## Instructions to follow
Transcribe the entries below exactly; leave every image out.

(Beginning of Entries provided)

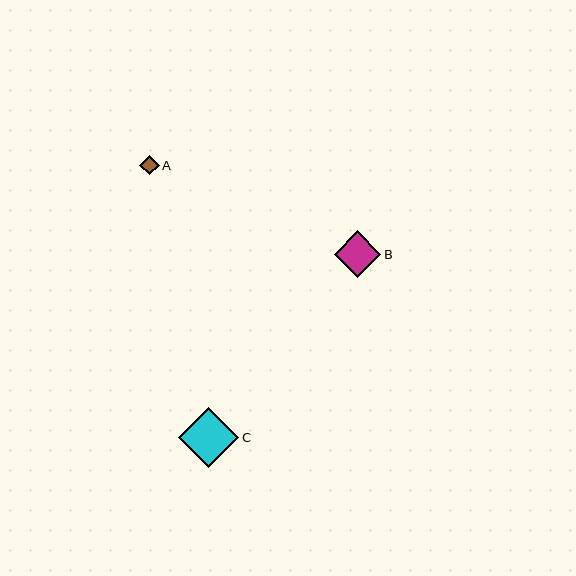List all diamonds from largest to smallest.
From largest to smallest: C, B, A.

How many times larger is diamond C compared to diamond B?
Diamond C is approximately 1.3 times the size of diamond B.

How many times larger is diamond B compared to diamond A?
Diamond B is approximately 2.4 times the size of diamond A.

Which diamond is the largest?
Diamond C is the largest with a size of approximately 60 pixels.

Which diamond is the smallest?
Diamond A is the smallest with a size of approximately 20 pixels.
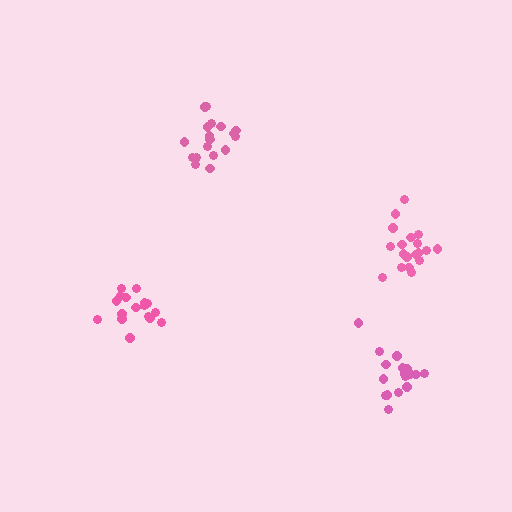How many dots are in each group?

(End of Entries provided)

## Solution to this task
List all diamonds from largest to smallest.
From largest to smallest: C, B, A.

How many times larger is diamond C compared to diamond B?
Diamond C is approximately 1.3 times the size of diamond B.

How many times larger is diamond B compared to diamond A?
Diamond B is approximately 2.4 times the size of diamond A.

Which diamond is the largest?
Diamond C is the largest with a size of approximately 60 pixels.

Which diamond is the smallest?
Diamond A is the smallest with a size of approximately 20 pixels.
How many dots are in each group?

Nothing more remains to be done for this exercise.